[Stored items from a collection]
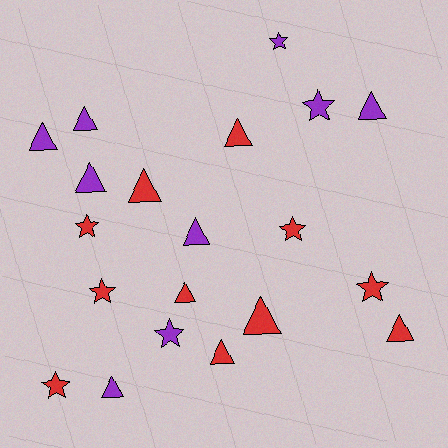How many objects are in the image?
There are 20 objects.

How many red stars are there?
There are 5 red stars.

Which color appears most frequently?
Red, with 11 objects.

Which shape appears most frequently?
Triangle, with 12 objects.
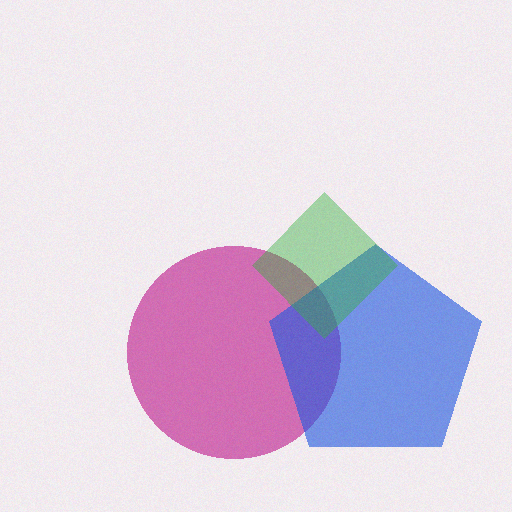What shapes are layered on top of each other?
The layered shapes are: a magenta circle, a blue pentagon, a green diamond.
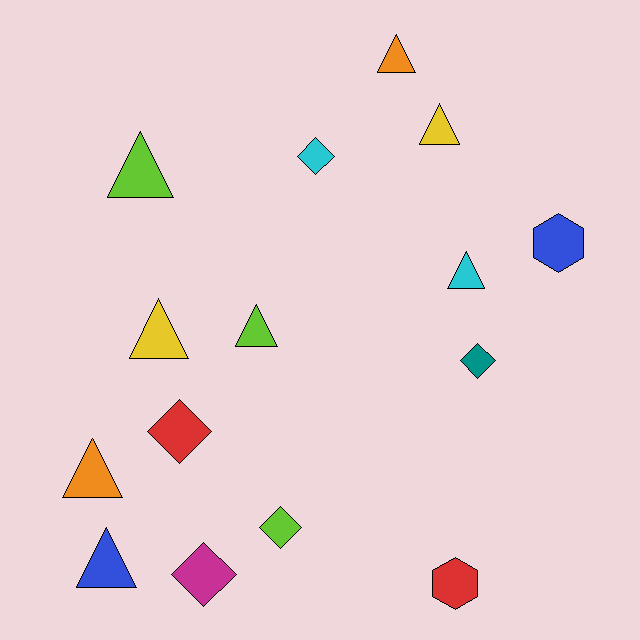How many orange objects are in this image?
There are 2 orange objects.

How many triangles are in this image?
There are 8 triangles.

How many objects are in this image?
There are 15 objects.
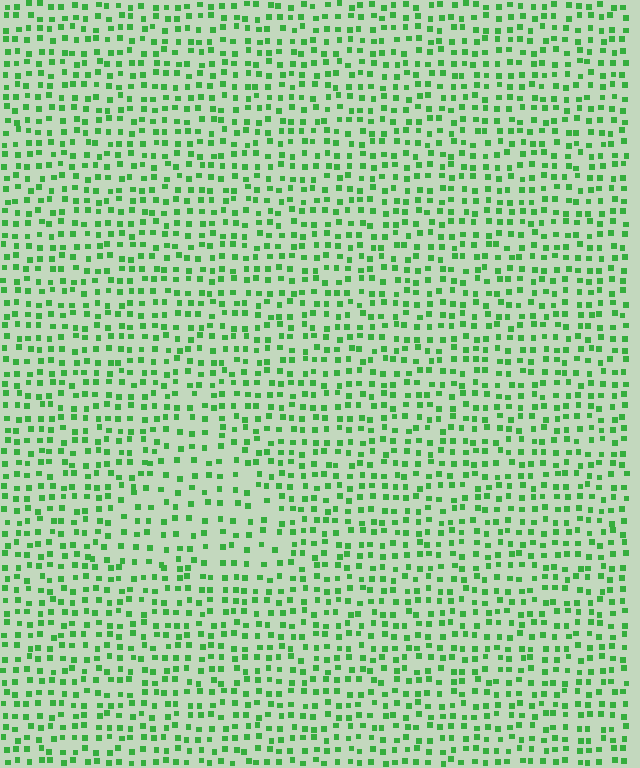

## [What the task asks]
Give again, unchanged, only the lines from the line containing "Which color appears most frequently?" to the last line of the records above. Pictures do not belong in the copy.

## [Task output]
Which color appears most frequently?
Red, with 11 objects.

Which shape appears most frequently?
Triangle, with 12 objects.
What shapes are layered on top of each other?
The layered shapes are: a magenta circle, a blue pentagon, a green diamond.
How many orange objects are in this image?
There are 2 orange objects.

How many triangles are in this image?
There are 8 triangles.

How many objects are in this image?
There are 15 objects.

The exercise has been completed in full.